Copy exactly, leaving out every image, the lines from the one with "[3 frames are shown]" through the one with "How many orange", inclusive.

===== Data for this task

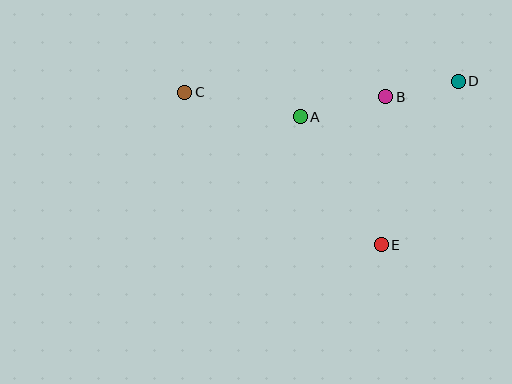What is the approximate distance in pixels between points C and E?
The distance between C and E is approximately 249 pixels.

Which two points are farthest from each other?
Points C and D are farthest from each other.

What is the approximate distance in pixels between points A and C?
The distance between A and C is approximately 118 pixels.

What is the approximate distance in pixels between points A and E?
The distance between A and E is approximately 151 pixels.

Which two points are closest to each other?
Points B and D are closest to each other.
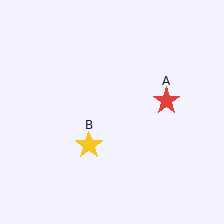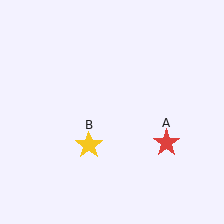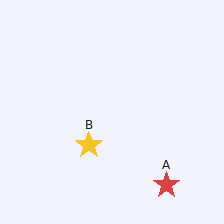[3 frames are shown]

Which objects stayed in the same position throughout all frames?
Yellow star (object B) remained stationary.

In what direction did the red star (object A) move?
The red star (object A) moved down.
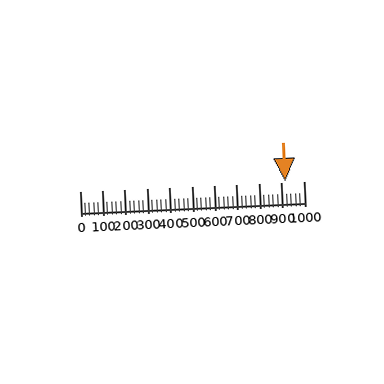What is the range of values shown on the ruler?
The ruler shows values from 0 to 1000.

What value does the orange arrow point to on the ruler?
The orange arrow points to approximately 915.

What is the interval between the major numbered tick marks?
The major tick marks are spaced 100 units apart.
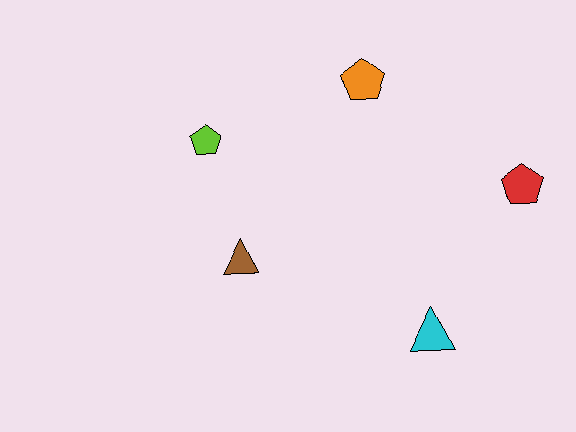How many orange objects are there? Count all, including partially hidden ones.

==========
===== Data for this task

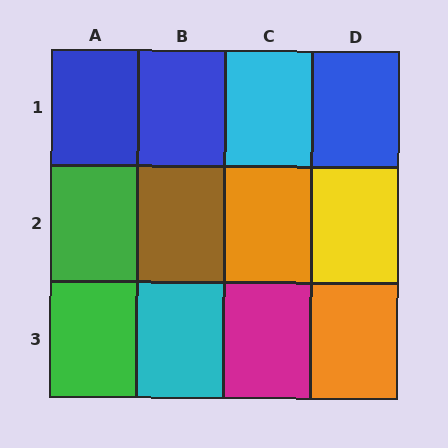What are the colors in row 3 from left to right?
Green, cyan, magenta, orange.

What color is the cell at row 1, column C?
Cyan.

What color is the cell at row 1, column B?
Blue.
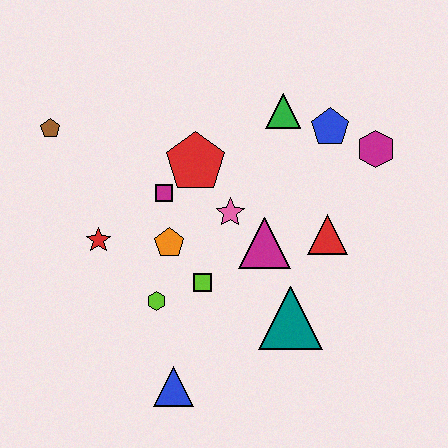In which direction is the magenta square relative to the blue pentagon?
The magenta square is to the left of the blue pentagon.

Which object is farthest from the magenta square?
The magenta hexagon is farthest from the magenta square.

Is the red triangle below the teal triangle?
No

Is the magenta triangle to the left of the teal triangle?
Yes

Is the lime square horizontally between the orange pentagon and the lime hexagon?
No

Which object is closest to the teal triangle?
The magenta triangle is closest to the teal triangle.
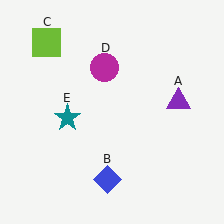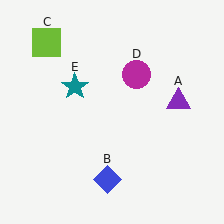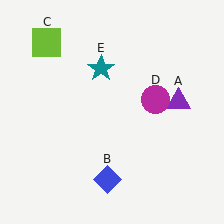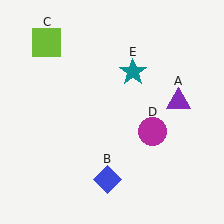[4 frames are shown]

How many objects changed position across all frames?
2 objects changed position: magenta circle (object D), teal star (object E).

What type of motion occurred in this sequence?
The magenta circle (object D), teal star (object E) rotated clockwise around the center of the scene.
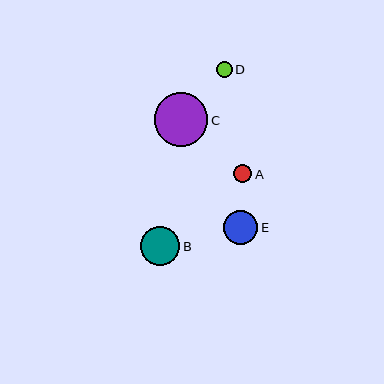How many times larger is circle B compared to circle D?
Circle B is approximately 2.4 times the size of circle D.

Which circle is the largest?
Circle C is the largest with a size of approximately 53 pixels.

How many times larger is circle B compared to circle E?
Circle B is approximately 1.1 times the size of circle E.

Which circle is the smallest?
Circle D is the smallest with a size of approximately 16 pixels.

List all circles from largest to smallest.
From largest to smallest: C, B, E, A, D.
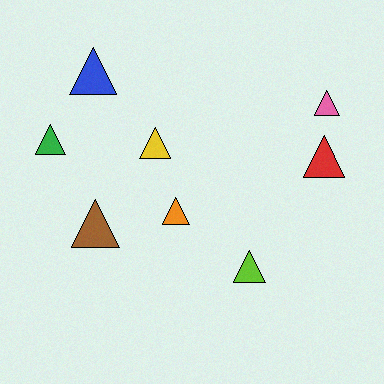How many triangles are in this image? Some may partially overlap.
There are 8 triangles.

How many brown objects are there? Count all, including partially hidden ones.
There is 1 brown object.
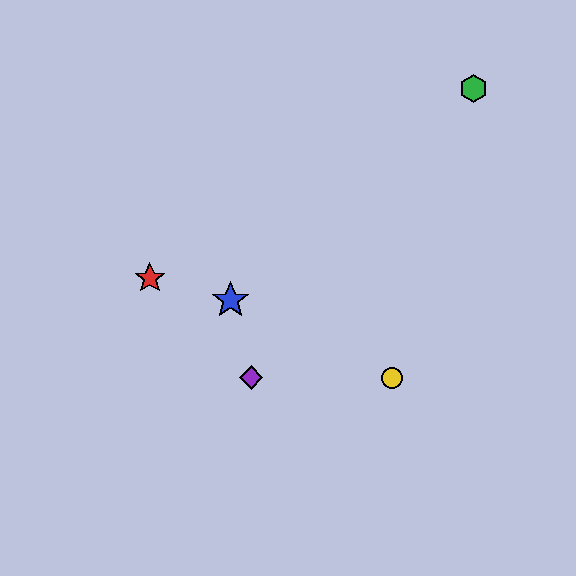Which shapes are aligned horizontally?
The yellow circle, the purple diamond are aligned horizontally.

==========

» Written answer
[3 frames are shown]

Which objects stayed in the same position throughout all frames?
Yellow star (object B) remained stationary.

In what direction did the red star (object A) move?
The red star (object A) moved down.
What is the range of values shown on the ruler?
The ruler shows values from 0 to 1000.

What value does the orange arrow point to on the ruler?
The orange arrow points to approximately 915.

What is the interval between the major numbered tick marks?
The major tick marks are spaced 100 units apart.
How many orange objects are there? Count all, including partially hidden ones.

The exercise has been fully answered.